### [PROBLEM STATEMENT]
Would you repeat the lines from the one with "How many times larger is hexagon C" through the final line, both included, and nothing else? No pictures belong in the copy.

[start]

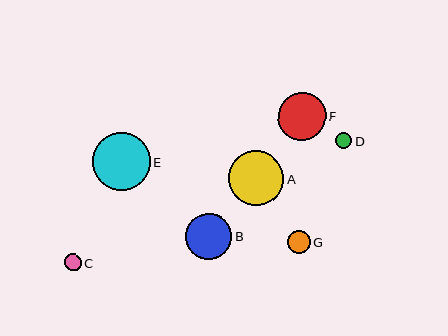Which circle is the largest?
Circle E is the largest with a size of approximately 58 pixels.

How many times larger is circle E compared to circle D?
Circle E is approximately 3.5 times the size of circle D.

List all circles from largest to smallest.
From largest to smallest: E, A, F, B, G, C, D.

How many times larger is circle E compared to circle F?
Circle E is approximately 1.2 times the size of circle F.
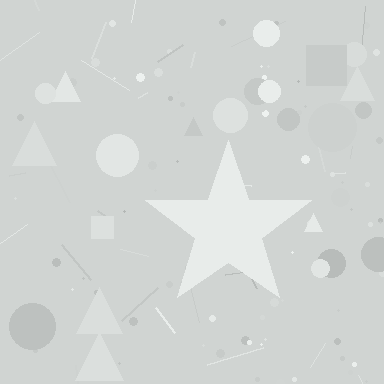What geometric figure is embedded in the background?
A star is embedded in the background.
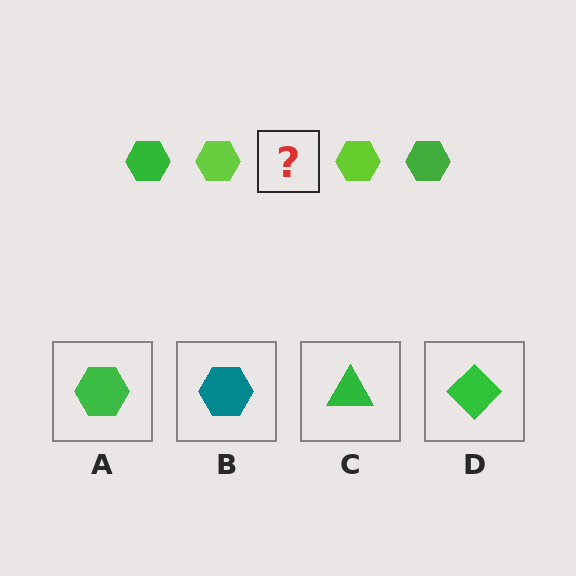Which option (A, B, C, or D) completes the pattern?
A.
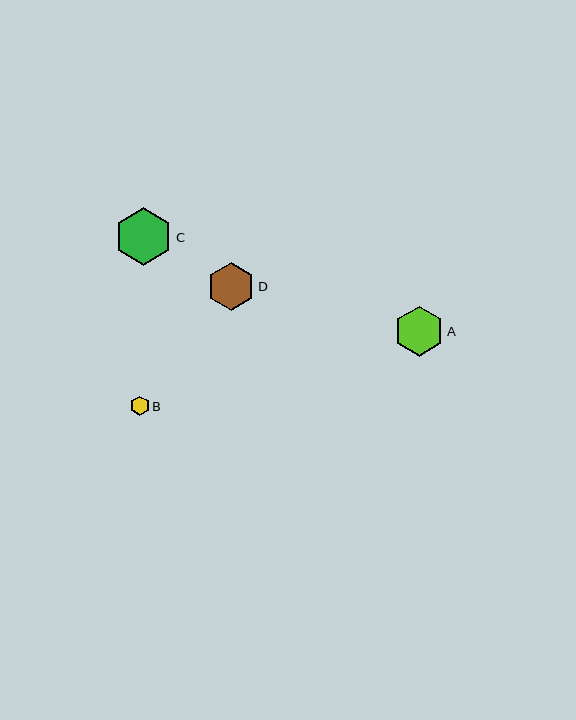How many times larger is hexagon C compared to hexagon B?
Hexagon C is approximately 3.0 times the size of hexagon B.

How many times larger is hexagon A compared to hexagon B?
Hexagon A is approximately 2.6 times the size of hexagon B.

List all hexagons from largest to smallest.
From largest to smallest: C, A, D, B.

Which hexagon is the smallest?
Hexagon B is the smallest with a size of approximately 19 pixels.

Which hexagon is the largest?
Hexagon C is the largest with a size of approximately 58 pixels.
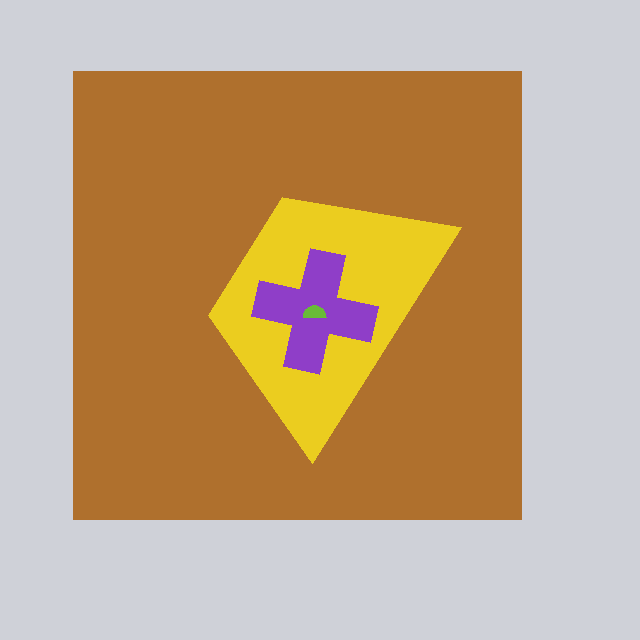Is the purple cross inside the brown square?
Yes.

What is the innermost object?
The lime semicircle.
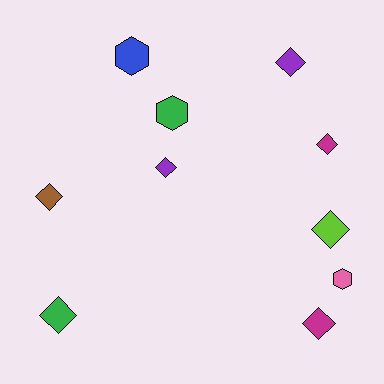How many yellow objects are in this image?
There are no yellow objects.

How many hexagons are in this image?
There are 3 hexagons.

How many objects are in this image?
There are 10 objects.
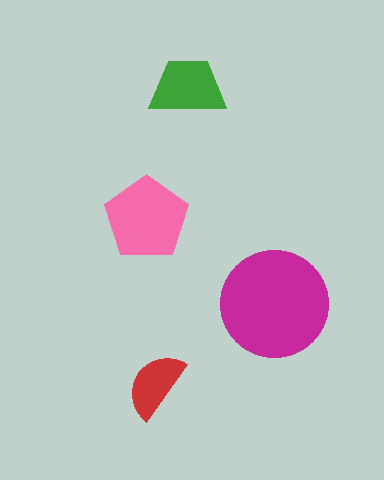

[end]

### [WRITTEN RESPONSE]
How many times larger is hexagon C compared to hexagon B?
Hexagon C is approximately 3.0 times the size of hexagon B.

How many times larger is hexagon A compared to hexagon B?
Hexagon A is approximately 2.6 times the size of hexagon B.

List all hexagons from largest to smallest.
From largest to smallest: C, A, D, B.

Which hexagon is the smallest?
Hexagon B is the smallest with a size of approximately 19 pixels.

Which hexagon is the largest?
Hexagon C is the largest with a size of approximately 58 pixels.
Is the purple cross inside the brown square?
Yes.

What is the innermost object?
The lime semicircle.
How many yellow objects are in this image?
There are no yellow objects.

How many hexagons are in this image?
There are 3 hexagons.

How many objects are in this image?
There are 10 objects.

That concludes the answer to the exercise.